Problem to solve:
Make an exact copy of all the entries, with the pictures left out.
* START Raw data *
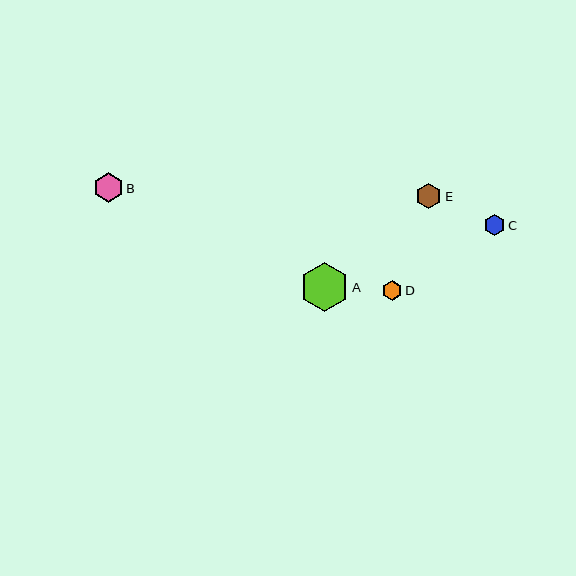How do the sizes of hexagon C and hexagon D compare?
Hexagon C and hexagon D are approximately the same size.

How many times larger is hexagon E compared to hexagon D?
Hexagon E is approximately 1.2 times the size of hexagon D.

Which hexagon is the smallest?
Hexagon D is the smallest with a size of approximately 20 pixels.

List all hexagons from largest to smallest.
From largest to smallest: A, B, E, C, D.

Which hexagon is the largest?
Hexagon A is the largest with a size of approximately 48 pixels.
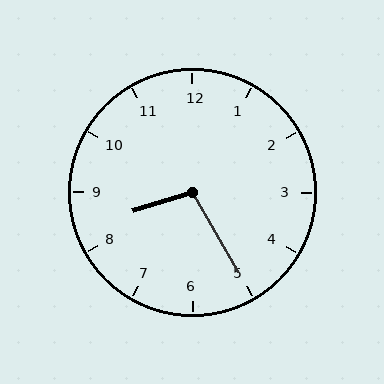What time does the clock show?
8:25.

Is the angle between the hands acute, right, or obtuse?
It is obtuse.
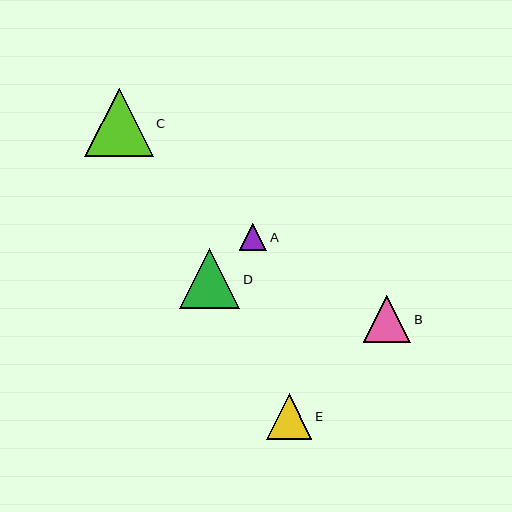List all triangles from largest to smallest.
From largest to smallest: C, D, B, E, A.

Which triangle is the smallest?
Triangle A is the smallest with a size of approximately 27 pixels.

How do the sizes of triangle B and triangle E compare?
Triangle B and triangle E are approximately the same size.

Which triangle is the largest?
Triangle C is the largest with a size of approximately 68 pixels.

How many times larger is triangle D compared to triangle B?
Triangle D is approximately 1.3 times the size of triangle B.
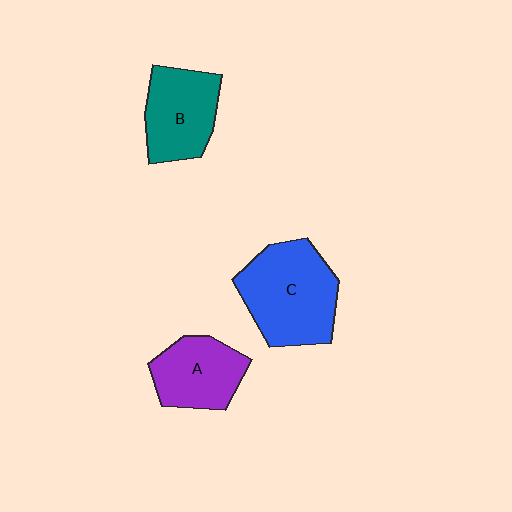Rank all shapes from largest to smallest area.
From largest to smallest: C (blue), B (teal), A (purple).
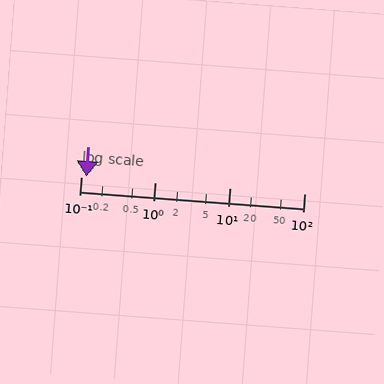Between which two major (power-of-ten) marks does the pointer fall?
The pointer is between 0.1 and 1.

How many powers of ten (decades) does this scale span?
The scale spans 3 decades, from 0.1 to 100.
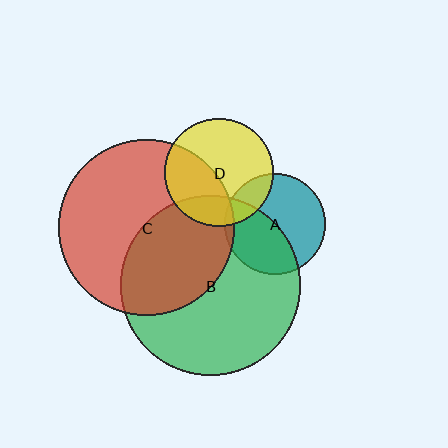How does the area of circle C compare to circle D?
Approximately 2.6 times.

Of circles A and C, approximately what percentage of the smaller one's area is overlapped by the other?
Approximately 5%.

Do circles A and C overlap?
Yes.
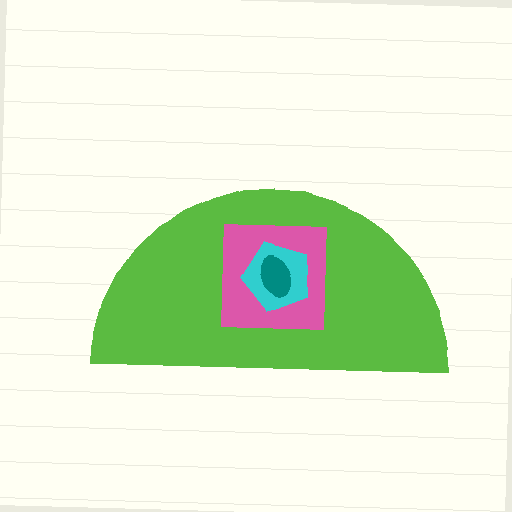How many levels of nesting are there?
4.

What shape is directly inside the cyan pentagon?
The teal ellipse.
* END Raw data *
Reply:
How do the sizes of hexagon C and hexagon D compare?
Hexagon C and hexagon D are approximately the same size.

How many times larger is hexagon E compared to hexagon D?
Hexagon E is approximately 1.2 times the size of hexagon D.

Which hexagon is the smallest?
Hexagon D is the smallest with a size of approximately 20 pixels.

List all hexagons from largest to smallest.
From largest to smallest: A, B, E, C, D.

Which hexagon is the largest?
Hexagon A is the largest with a size of approximately 48 pixels.
What time does the clock show?
8:25.

Is the angle between the hands acute, right, or obtuse?
It is obtuse.
List all triangles from largest to smallest.
From largest to smallest: C, D, B, E, A.

Which triangle is the smallest?
Triangle A is the smallest with a size of approximately 27 pixels.

How do the sizes of triangle B and triangle E compare?
Triangle B and triangle E are approximately the same size.

Which triangle is the largest?
Triangle C is the largest with a size of approximately 68 pixels.

How many times larger is triangle D compared to triangle B?
Triangle D is approximately 1.3 times the size of triangle B.
Rank all shapes from largest to smallest area.
From largest to smallest: C (blue), B (teal), A (purple).
Between which two major (power-of-ten) marks does the pointer fall?
The pointer is between 0.1 and 1.

How many powers of ten (decades) does this scale span?
The scale spans 3 decades, from 0.1 to 100.
How does the area of circle C compare to circle D?
Approximately 2.6 times.

Of circles A and C, approximately what percentage of the smaller one's area is overlapped by the other?
Approximately 5%.

Do circles A and C overlap?
Yes.
How many levels of nesting are there?
4.

What shape is directly inside the cyan pentagon?
The teal ellipse.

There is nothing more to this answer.